Instructions to follow
Nothing but the lines from the one containing "List all objects from smallest to largest." through the last line of the records below should be copied, exactly and without pictures.

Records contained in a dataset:
**********
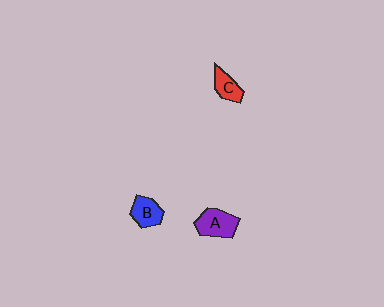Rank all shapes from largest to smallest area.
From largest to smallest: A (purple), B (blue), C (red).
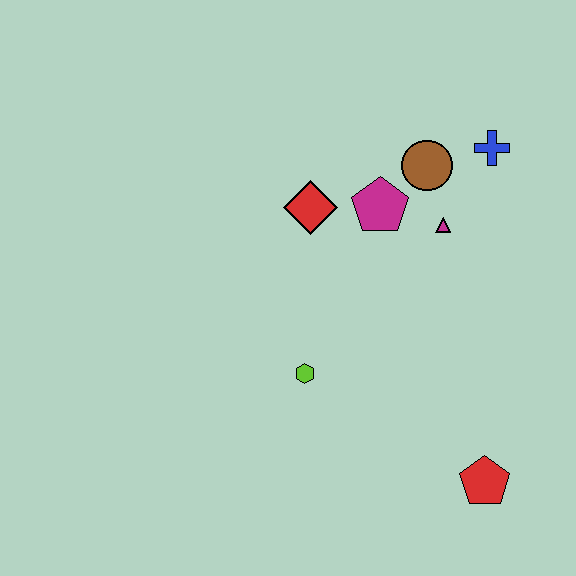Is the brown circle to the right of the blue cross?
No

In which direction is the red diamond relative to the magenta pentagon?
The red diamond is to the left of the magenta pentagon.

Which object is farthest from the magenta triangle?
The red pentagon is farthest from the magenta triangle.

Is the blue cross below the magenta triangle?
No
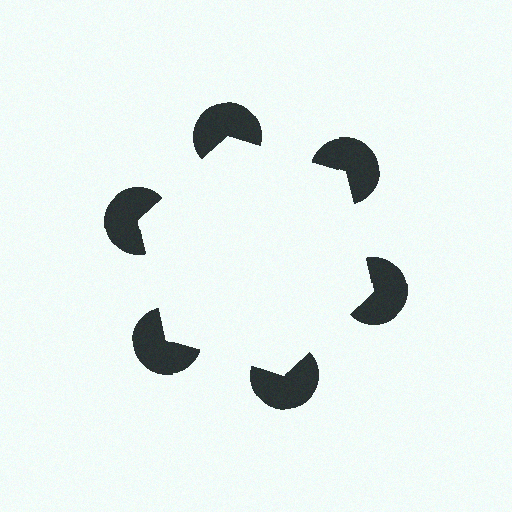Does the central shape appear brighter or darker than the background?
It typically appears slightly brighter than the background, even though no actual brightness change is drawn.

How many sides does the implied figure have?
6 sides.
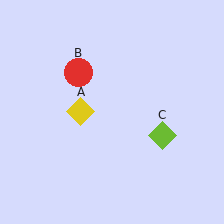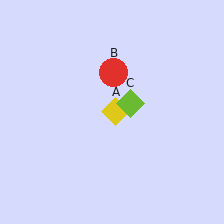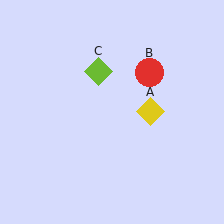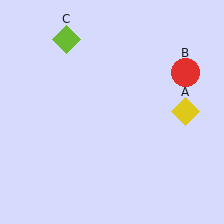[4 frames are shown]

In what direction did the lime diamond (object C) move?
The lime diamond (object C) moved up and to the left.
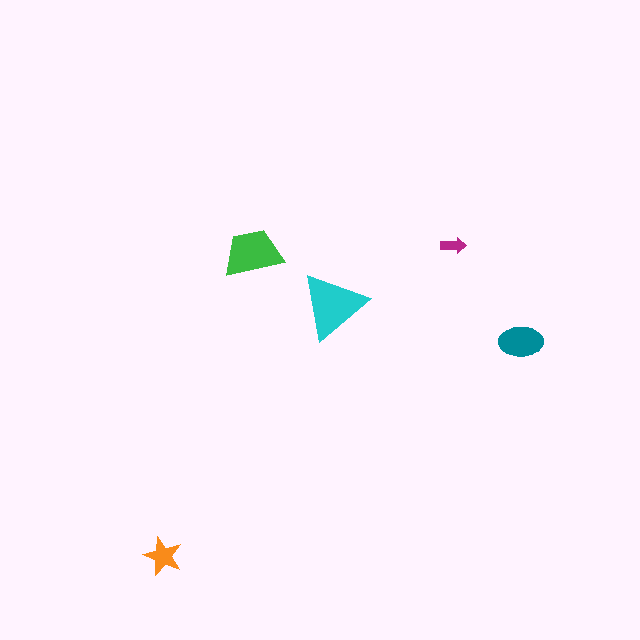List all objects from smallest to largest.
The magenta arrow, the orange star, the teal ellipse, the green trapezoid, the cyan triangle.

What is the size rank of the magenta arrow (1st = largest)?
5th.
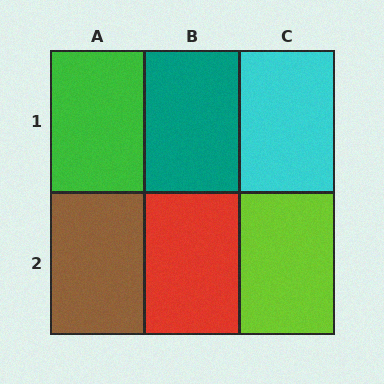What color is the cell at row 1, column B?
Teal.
**********
Response
List all objects from smallest to largest.
The magenta arrow, the orange star, the teal ellipse, the green trapezoid, the cyan triangle.

What is the size rank of the magenta arrow (1st = largest)?
5th.
What color is the cell at row 1, column B?
Teal.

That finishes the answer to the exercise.